Problem requirements:
Copy all lines below exactly as written. Leave pictures out.

***** Information provided

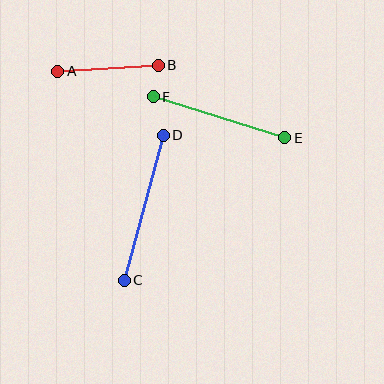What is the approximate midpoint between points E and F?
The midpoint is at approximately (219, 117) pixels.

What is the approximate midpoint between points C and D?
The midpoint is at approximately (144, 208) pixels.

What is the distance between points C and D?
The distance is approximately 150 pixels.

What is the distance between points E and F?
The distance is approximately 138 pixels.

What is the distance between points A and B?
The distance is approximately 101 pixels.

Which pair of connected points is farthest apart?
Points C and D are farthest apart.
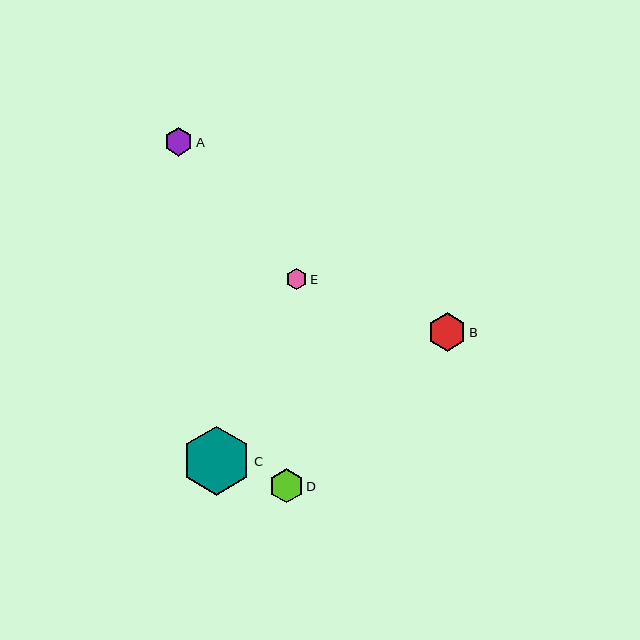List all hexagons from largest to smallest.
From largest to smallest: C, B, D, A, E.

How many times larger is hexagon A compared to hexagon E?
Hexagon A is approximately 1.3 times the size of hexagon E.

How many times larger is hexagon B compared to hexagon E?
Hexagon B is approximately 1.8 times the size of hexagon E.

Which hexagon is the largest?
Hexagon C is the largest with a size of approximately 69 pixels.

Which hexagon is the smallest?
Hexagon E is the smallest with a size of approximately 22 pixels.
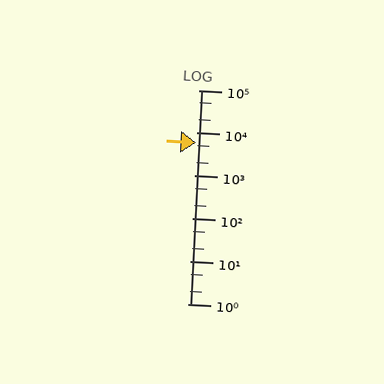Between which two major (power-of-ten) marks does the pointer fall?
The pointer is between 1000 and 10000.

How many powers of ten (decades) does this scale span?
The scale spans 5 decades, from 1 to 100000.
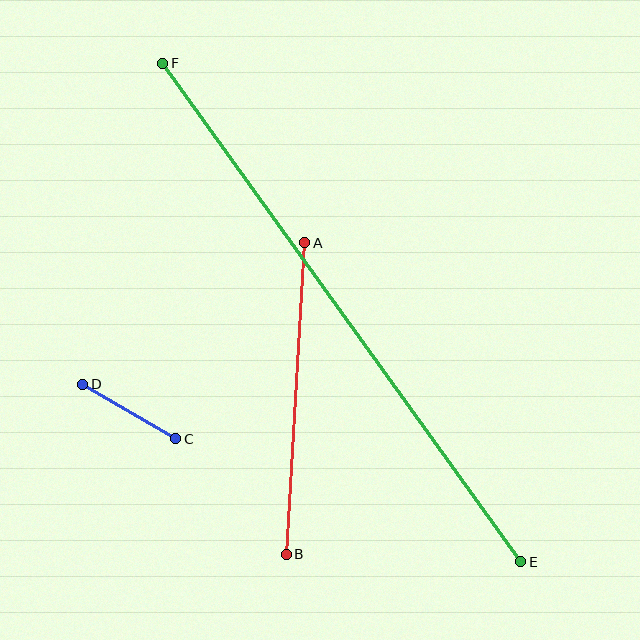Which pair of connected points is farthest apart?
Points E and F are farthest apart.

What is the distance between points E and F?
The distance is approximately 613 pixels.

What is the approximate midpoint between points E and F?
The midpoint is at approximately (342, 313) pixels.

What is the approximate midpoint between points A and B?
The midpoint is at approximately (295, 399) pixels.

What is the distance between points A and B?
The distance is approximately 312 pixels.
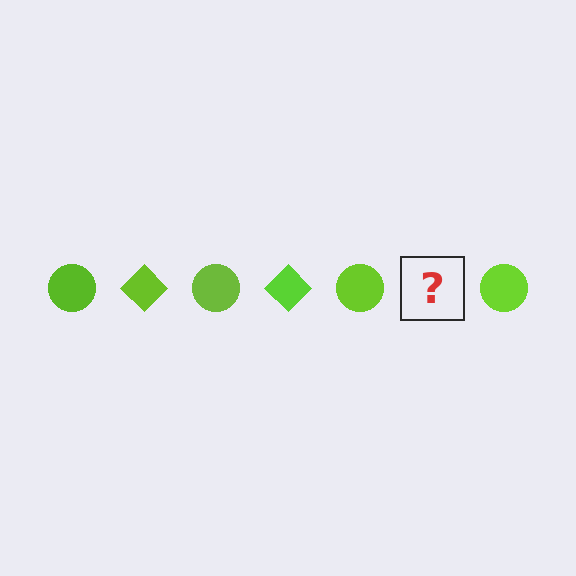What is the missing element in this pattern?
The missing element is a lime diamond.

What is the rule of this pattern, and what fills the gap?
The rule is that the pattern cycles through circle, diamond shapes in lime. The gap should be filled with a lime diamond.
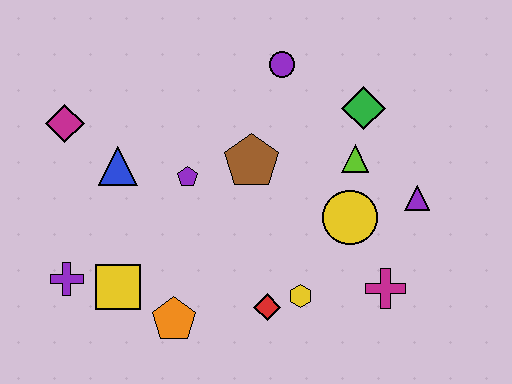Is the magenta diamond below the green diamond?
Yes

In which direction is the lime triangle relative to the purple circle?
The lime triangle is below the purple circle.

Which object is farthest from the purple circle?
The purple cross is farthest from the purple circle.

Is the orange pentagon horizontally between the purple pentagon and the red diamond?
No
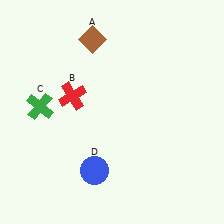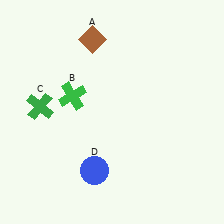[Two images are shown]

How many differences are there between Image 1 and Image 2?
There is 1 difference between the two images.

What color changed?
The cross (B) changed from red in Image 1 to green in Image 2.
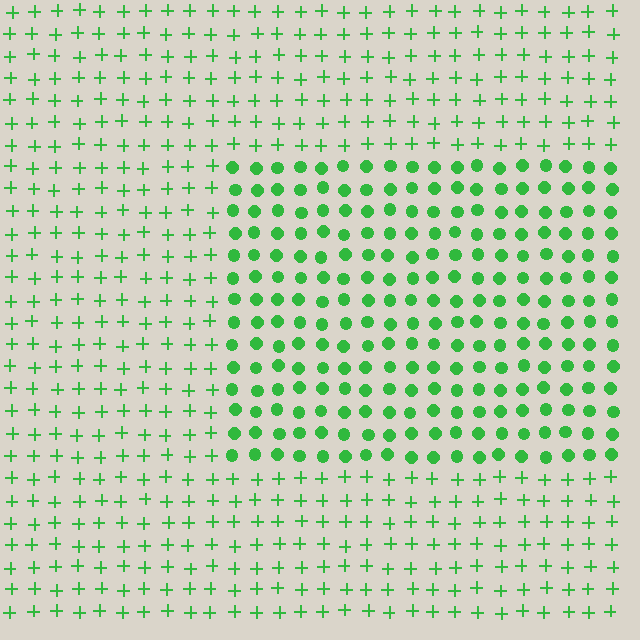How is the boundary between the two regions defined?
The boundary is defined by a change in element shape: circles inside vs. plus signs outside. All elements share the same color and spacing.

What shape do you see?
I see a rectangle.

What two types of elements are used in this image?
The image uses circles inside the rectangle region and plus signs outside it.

**********

Solution for this exercise:
What is the approximate midpoint between points E and F?
The midpoint is at approximately (219, 117) pixels.

What is the approximate midpoint between points C and D?
The midpoint is at approximately (144, 208) pixels.

What is the distance between points C and D?
The distance is approximately 150 pixels.

What is the distance between points E and F?
The distance is approximately 138 pixels.

What is the distance between points A and B?
The distance is approximately 101 pixels.

Which pair of connected points is farthest apart?
Points C and D are farthest apart.
List all hexagons from largest to smallest.
From largest to smallest: C, B, D, A, E.

How many times larger is hexagon A compared to hexagon E?
Hexagon A is approximately 1.3 times the size of hexagon E.

How many times larger is hexagon B compared to hexagon E?
Hexagon B is approximately 1.8 times the size of hexagon E.

Which hexagon is the largest?
Hexagon C is the largest with a size of approximately 69 pixels.

Which hexagon is the smallest?
Hexagon E is the smallest with a size of approximately 22 pixels.
Between which two major (power-of-ten) marks does the pointer fall?
The pointer is between 1000 and 10000.

How many powers of ten (decades) does this scale span?
The scale spans 5 decades, from 1 to 100000.
Which pair of connected points is farthest apart?
Points E and F are farthest apart.

What is the distance between points E and F?
The distance is approximately 613 pixels.

What is the approximate midpoint between points E and F?
The midpoint is at approximately (342, 313) pixels.

What is the approximate midpoint between points A and B?
The midpoint is at approximately (295, 399) pixels.

What is the distance between points A and B?
The distance is approximately 312 pixels.
What is the missing element in this pattern?
The missing element is a lime diamond.

What is the rule of this pattern, and what fills the gap?
The rule is that the pattern cycles through circle, diamond shapes in lime. The gap should be filled with a lime diamond.
Is the magenta diamond below the green diamond?
Yes

In which direction is the lime triangle relative to the purple circle?
The lime triangle is below the purple circle.

Which object is farthest from the purple circle?
The purple cross is farthest from the purple circle.

Is the orange pentagon horizontally between the purple pentagon and the red diamond?
No
[Two images are shown]

How many differences are there between Image 1 and Image 2?
There is 1 difference between the two images.

What color changed?
The cross (B) changed from red in Image 1 to green in Image 2.
How is the boundary between the two regions defined?
The boundary is defined by a change in element shape: circles inside vs. plus signs outside. All elements share the same color and spacing.

What shape do you see?
I see a rectangle.

What two types of elements are used in this image?
The image uses circles inside the rectangle region and plus signs outside it.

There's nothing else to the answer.